Aim:
Repeat the material below word for word and leave out all pictures.

########################################

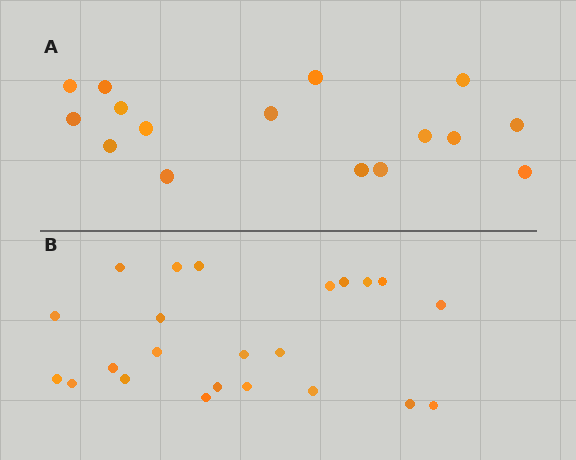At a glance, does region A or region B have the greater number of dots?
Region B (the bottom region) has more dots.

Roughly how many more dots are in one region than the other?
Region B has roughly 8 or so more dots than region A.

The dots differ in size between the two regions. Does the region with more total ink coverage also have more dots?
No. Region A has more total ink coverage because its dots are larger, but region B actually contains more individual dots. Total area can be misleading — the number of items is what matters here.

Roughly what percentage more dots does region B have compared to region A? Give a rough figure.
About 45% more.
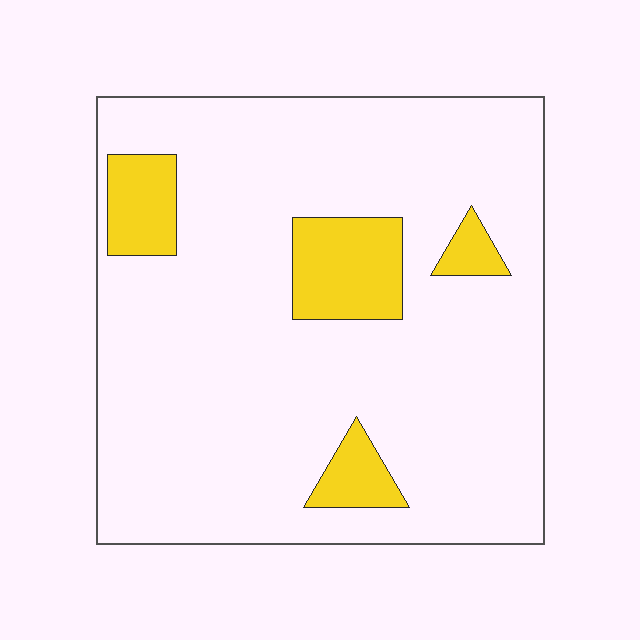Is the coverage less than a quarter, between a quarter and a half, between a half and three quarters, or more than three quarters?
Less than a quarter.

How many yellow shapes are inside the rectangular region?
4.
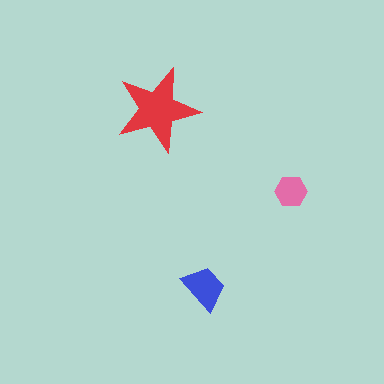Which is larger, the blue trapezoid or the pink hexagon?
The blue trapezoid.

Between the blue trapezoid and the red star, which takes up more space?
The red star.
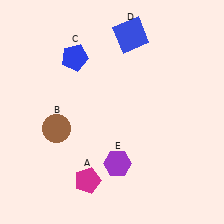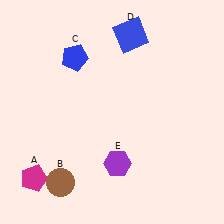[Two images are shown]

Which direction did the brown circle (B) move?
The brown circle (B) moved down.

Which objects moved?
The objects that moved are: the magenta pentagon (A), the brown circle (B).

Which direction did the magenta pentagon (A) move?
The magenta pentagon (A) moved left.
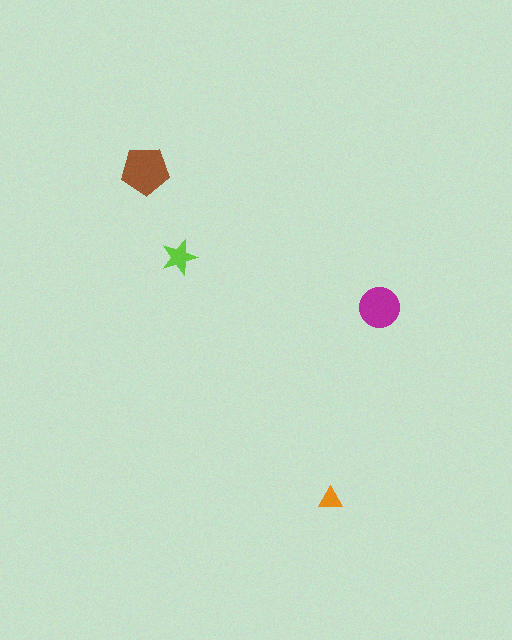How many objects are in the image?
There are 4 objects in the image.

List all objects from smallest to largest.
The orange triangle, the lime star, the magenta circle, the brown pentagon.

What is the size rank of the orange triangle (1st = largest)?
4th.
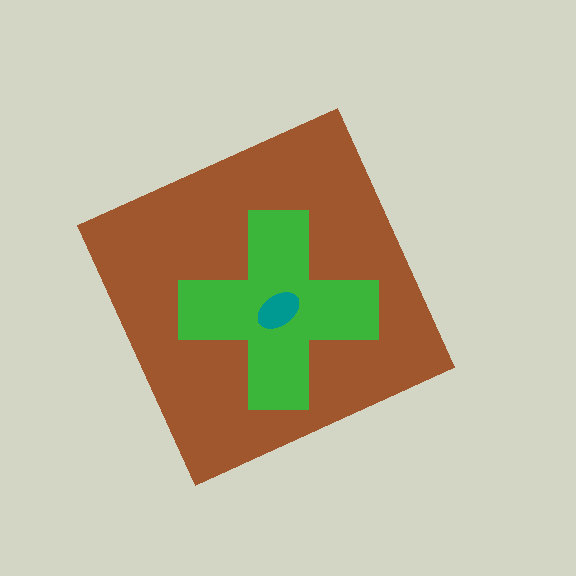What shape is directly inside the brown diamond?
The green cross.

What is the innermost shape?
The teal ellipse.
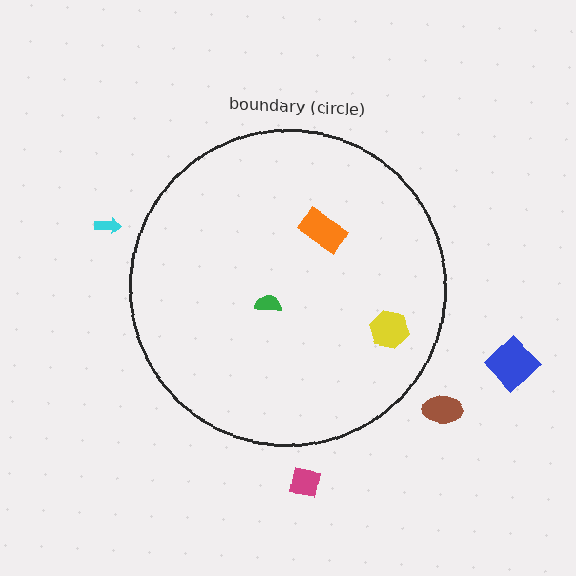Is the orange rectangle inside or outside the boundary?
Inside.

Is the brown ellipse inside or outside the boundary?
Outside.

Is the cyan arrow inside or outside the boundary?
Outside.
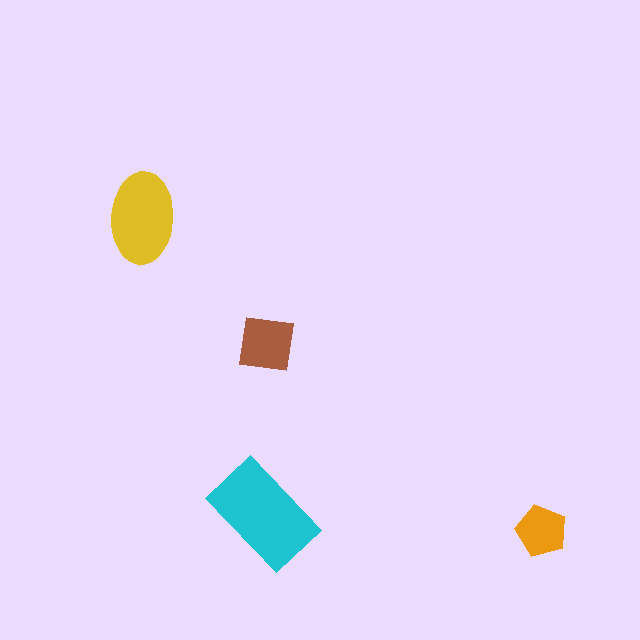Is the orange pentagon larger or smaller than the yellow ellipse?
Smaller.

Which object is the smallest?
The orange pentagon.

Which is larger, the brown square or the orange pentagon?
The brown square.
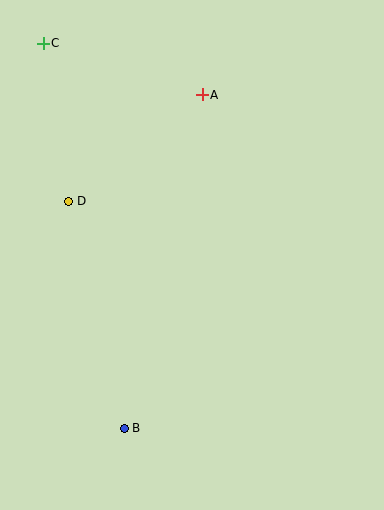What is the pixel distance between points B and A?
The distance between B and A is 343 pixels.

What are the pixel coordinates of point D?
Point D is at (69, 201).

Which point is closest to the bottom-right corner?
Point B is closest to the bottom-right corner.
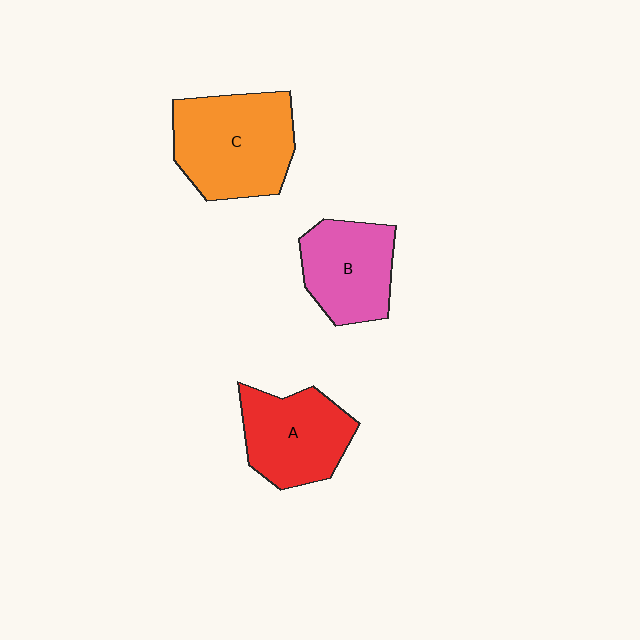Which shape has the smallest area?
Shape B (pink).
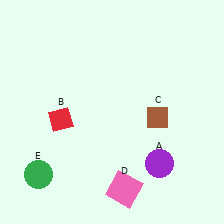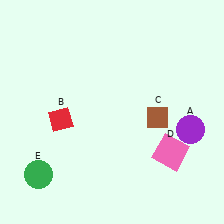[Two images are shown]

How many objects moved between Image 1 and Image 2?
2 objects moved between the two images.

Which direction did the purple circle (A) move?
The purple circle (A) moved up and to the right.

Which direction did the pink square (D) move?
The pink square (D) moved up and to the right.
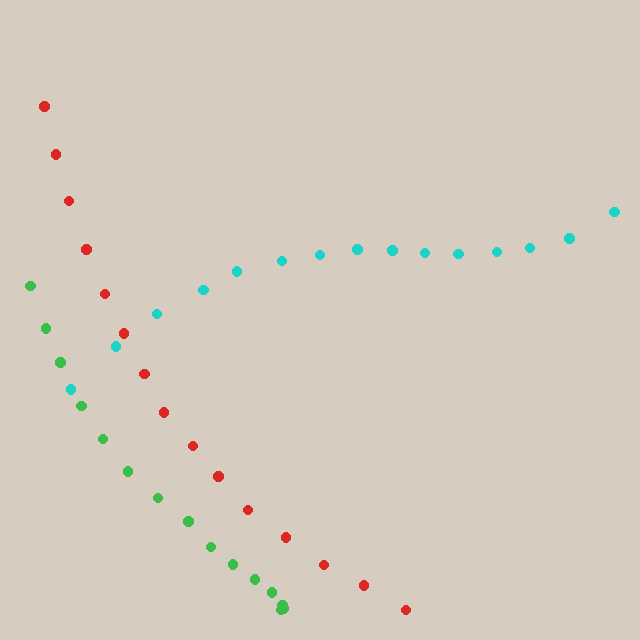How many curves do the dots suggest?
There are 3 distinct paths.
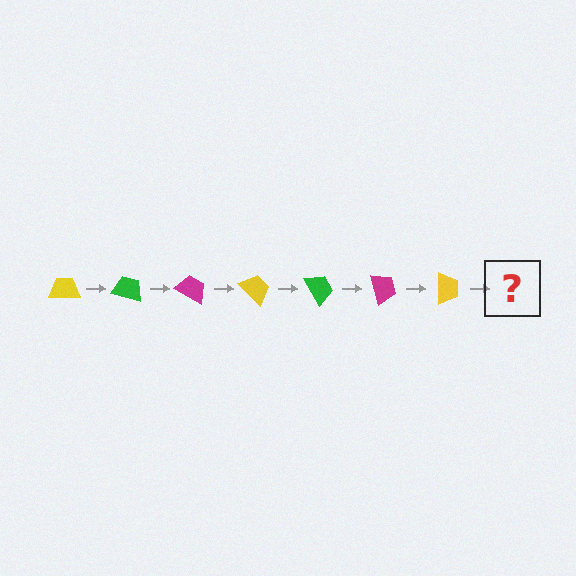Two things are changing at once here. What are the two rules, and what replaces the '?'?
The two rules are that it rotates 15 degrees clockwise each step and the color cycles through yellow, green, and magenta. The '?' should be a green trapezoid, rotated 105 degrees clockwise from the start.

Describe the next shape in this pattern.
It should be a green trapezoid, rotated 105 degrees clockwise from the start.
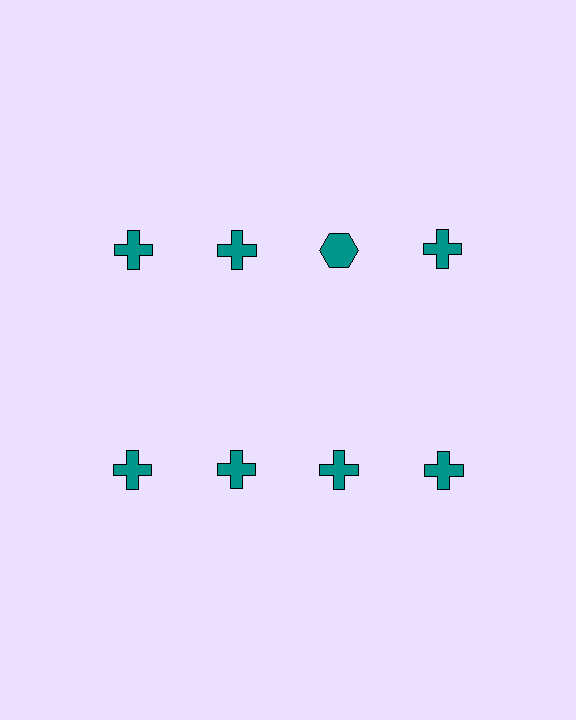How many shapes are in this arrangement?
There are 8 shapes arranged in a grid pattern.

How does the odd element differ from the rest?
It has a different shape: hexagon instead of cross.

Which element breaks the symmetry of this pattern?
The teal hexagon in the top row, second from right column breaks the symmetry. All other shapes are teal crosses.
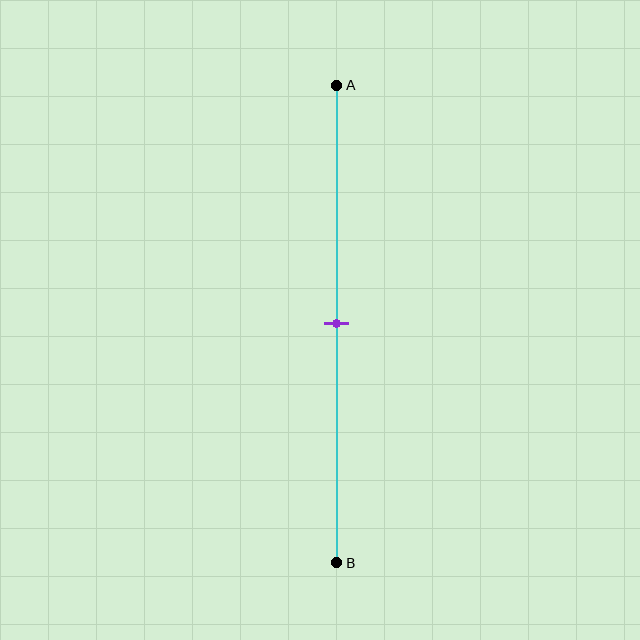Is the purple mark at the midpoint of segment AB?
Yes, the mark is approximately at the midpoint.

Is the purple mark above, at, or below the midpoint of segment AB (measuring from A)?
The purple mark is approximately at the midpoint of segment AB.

########################################

Answer:
At a glance, does region A or region B have the greater number of dots?
Region B (the bottom region) has more dots.

Roughly how many more dots are in one region than the other?
Region B has roughly 8 or so more dots than region A.

The dots differ in size between the two regions. Does the region with more total ink coverage also have more dots?
No. Region A has more total ink coverage because its dots are larger, but region B actually contains more individual dots. Total area can be misleading — the number of items is what matters here.

Roughly what percentage more dots does region B have compared to region A? Give a rough figure.
About 45% more.
Is the coverage less than a quarter, between a quarter and a half, between a half and three quarters, or more than three quarters?
Less than a quarter.

How many yellow shapes are inside the rectangular region?
4.
Which is larger, the blue trapezoid or the pink hexagon?
The blue trapezoid.

Between the blue trapezoid and the red star, which takes up more space?
The red star.
[Two images are shown]

Which direction did the brown circle (B) move?
The brown circle (B) moved down.

Which objects moved?
The objects that moved are: the magenta pentagon (A), the brown circle (B).

Which direction did the magenta pentagon (A) move?
The magenta pentagon (A) moved left.
How many objects are in the image?
There are 4 objects in the image.

List all objects from smallest to largest.
The orange triangle, the lime star, the magenta circle, the brown pentagon.

What is the size rank of the orange triangle (1st = largest)?
4th.
What shape is directly inside the brown diamond?
The green cross.

What is the innermost shape?
The teal ellipse.
Is the orange rectangle inside or outside the boundary?
Inside.

Is the brown ellipse inside or outside the boundary?
Outside.

Is the cyan arrow inside or outside the boundary?
Outside.
Is the orange pentagon larger or smaller than the yellow ellipse?
Smaller.

Which object is the smallest?
The orange pentagon.

Which is larger, the brown square or the orange pentagon?
The brown square.
What is the pixel distance between points B and A?
The distance between B and A is 343 pixels.

What are the pixel coordinates of point D?
Point D is at (69, 201).

Which point is closest to the bottom-right corner?
Point B is closest to the bottom-right corner.
Which shape has the smallest area?
Shape B (pink).
[Two images are shown]

How many objects moved between Image 1 and Image 2?
2 objects moved between the two images.

Which direction did the purple circle (A) move?
The purple circle (A) moved up and to the right.

Which direction did the pink square (D) move?
The pink square (D) moved up and to the right.
How many curves do the dots suggest?
There are 3 distinct paths.
Two things are changing at once here. What are the two rules, and what replaces the '?'?
The two rules are that it rotates 15 degrees clockwise each step and the color cycles through yellow, green, and magenta. The '?' should be a green trapezoid, rotated 105 degrees clockwise from the start.

Describe the next shape in this pattern.
It should be a green trapezoid, rotated 105 degrees clockwise from the start.
How many shapes are in this arrangement?
There are 8 shapes arranged in a grid pattern.

How does the odd element differ from the rest?
It has a different shape: hexagon instead of cross.

Which element breaks the symmetry of this pattern?
The teal hexagon in the top row, second from right column breaks the symmetry. All other shapes are teal crosses.
Is the purple mark at the midpoint of segment AB?
Yes, the mark is approximately at the midpoint.

Is the purple mark above, at, or below the midpoint of segment AB (measuring from A)?
The purple mark is approximately at the midpoint of segment AB.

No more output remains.